### EXTRACTED MATERIAL
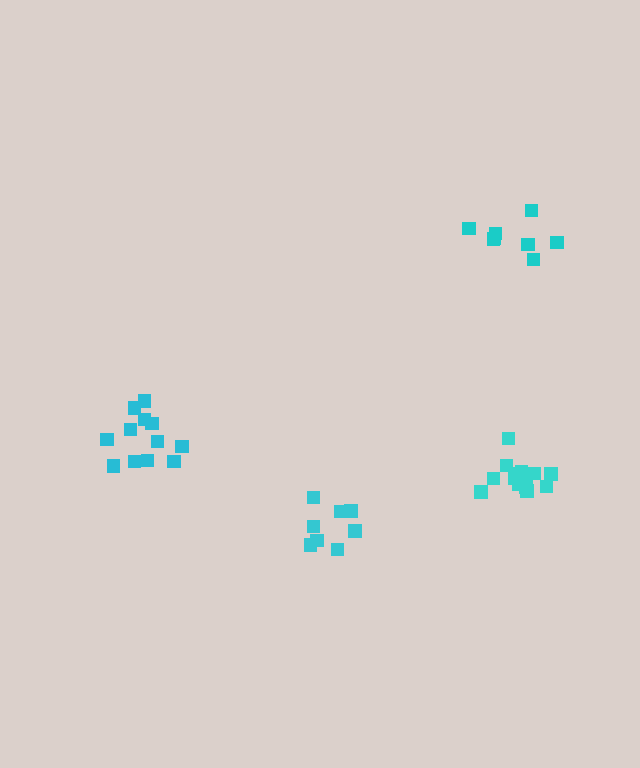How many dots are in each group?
Group 1: 12 dots, Group 2: 8 dots, Group 3: 14 dots, Group 4: 8 dots (42 total).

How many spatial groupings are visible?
There are 4 spatial groupings.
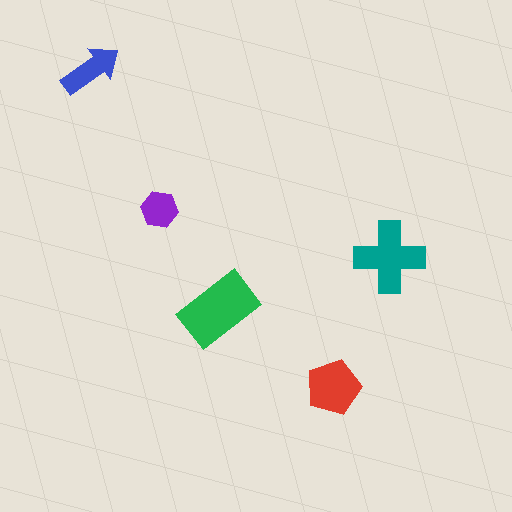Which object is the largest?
The green rectangle.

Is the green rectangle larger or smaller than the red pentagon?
Larger.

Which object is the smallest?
The purple hexagon.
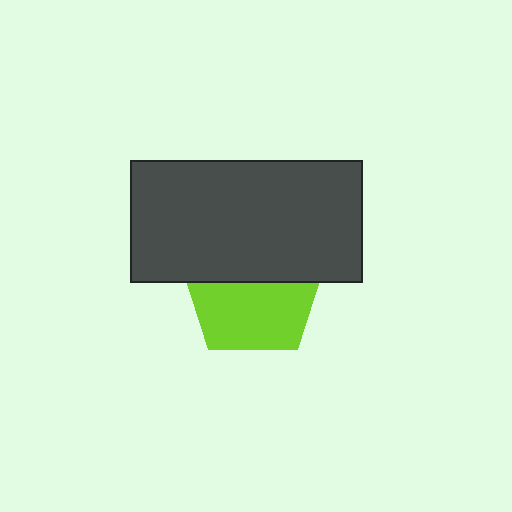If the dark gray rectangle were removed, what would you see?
You would see the complete lime pentagon.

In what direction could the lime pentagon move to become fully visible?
The lime pentagon could move down. That would shift it out from behind the dark gray rectangle entirely.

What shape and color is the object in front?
The object in front is a dark gray rectangle.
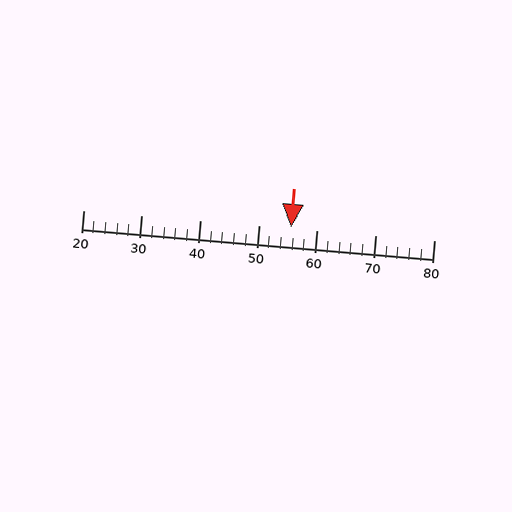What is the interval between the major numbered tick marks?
The major tick marks are spaced 10 units apart.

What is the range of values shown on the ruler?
The ruler shows values from 20 to 80.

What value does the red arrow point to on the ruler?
The red arrow points to approximately 56.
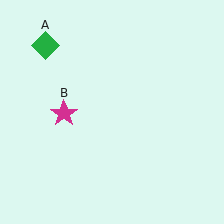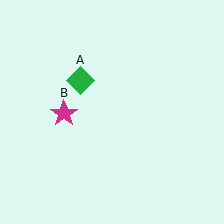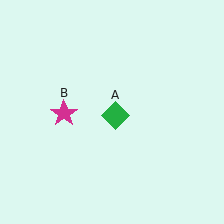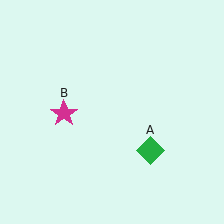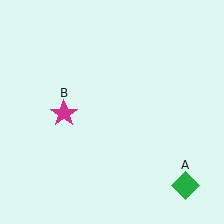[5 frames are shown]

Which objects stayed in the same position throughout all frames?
Magenta star (object B) remained stationary.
######
AIM: The copy should hold exactly the lines from the line containing "In what direction" through the end of the data, both ends included, and no pictures.

SOLUTION TO THIS PROBLEM:
In what direction could the lime pentagon move to become fully visible?
The lime pentagon could move down. That would shift it out from behind the dark gray rectangle entirely.

What shape and color is the object in front?
The object in front is a dark gray rectangle.
What is the interval between the major numbered tick marks?
The major tick marks are spaced 10 units apart.

What is the range of values shown on the ruler?
The ruler shows values from 20 to 80.

What value does the red arrow point to on the ruler?
The red arrow points to approximately 56.
[5 frames are shown]

Which objects stayed in the same position throughout all frames?
Magenta star (object B) remained stationary.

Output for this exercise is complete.